Exercise objective ▸ From the data that follows, print exactly the lines starting at the one containing "How many levels of nesting are there?" and ending at the one containing "Where is the center of the blue diamond?"; include both of them and nothing more.

Extracted data ▸
______

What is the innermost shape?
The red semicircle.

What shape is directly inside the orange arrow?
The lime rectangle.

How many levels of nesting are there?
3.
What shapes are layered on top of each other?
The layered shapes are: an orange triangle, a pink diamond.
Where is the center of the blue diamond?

______

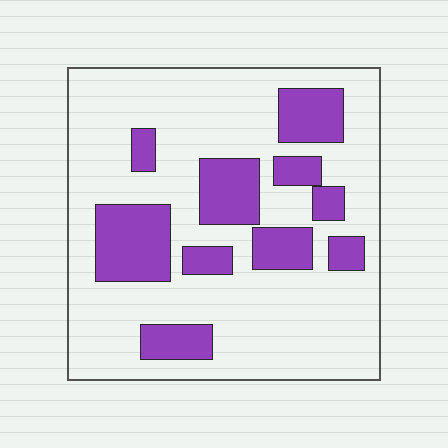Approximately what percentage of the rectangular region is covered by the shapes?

______

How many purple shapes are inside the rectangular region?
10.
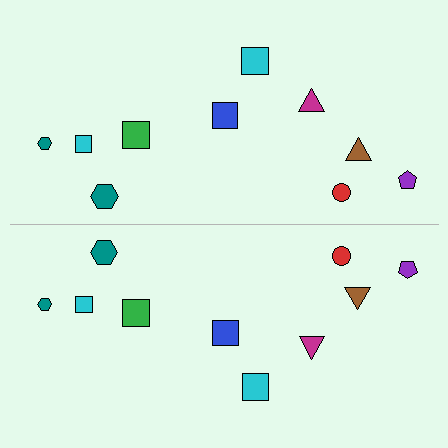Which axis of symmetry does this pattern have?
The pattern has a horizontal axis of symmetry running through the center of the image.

______

Completed task ▸
How many levels of nesting are there?
3.
What shapes are layered on top of each other?
The layered shapes are: an orange triangle, a pink diamond.
Where is the center of the blue diamond?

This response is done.